#### [STATED TASK]
Produce nothing but an exact copy of the lines from the one containing "Which circle has the larger area?" through the one containing "Along which axis", and do not carry over pictures.

──────── GIVEN DATA

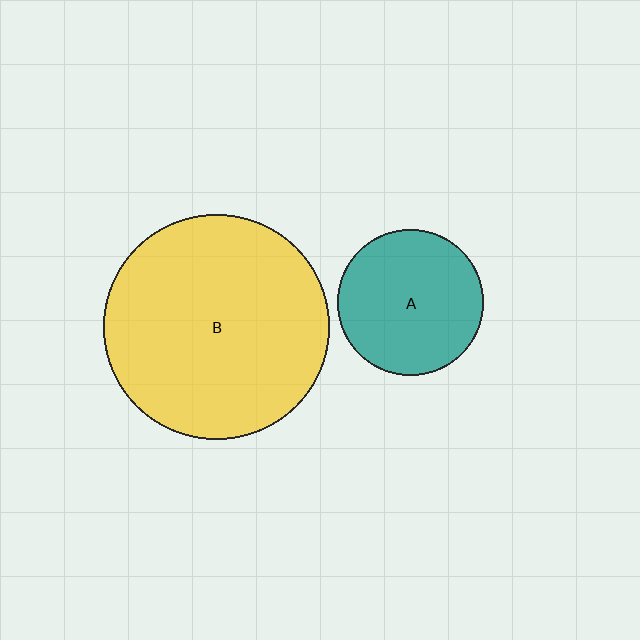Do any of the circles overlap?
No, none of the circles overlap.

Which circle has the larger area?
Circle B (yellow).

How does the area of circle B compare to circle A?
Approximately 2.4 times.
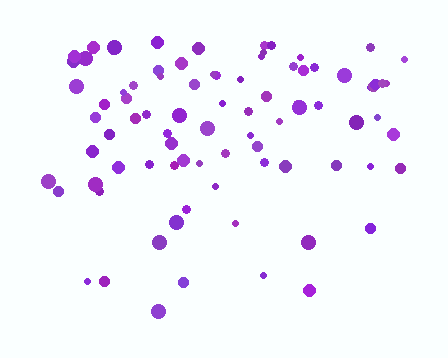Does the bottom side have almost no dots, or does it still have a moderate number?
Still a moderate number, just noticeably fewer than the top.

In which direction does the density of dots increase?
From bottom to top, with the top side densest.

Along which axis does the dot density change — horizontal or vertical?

────────────────
──────── GIVEN DATA

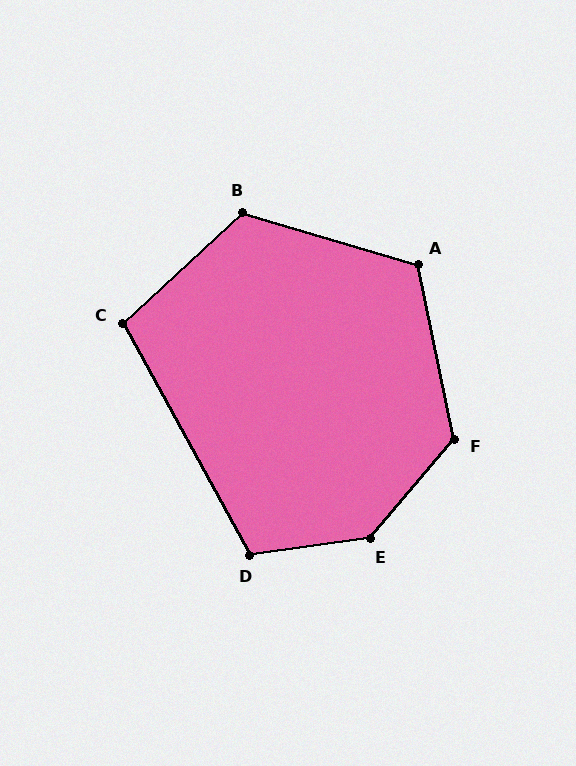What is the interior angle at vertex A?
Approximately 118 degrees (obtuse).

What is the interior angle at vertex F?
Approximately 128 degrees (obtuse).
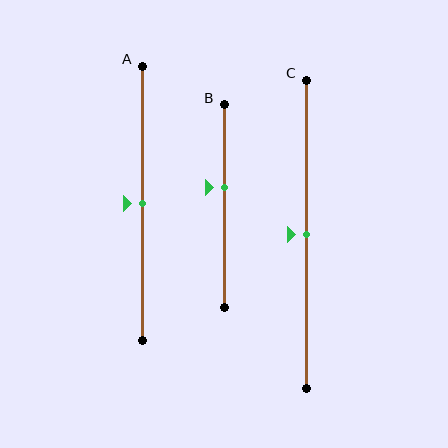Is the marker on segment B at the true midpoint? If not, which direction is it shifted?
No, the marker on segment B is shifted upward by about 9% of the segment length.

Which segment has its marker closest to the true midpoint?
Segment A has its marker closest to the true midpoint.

────────────────
──────── GIVEN DATA

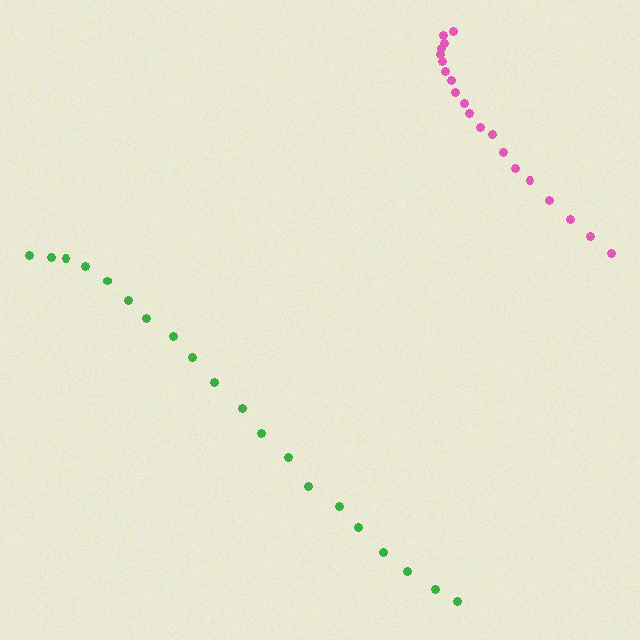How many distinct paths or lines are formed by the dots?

────────────────

#### [WRITTEN SOLUTION]
Which circle has the larger area?
Circle B (yellow).

How does the area of circle B compare to circle A?
Approximately 2.4 times.
Does the bottom side have almost no dots, or does it still have a moderate number?
Still a moderate number, just noticeably fewer than the top.

In which direction does the density of dots increase?
From bottom to top, with the top side densest.

Along which axis does the dot density change — horizontal or vertical?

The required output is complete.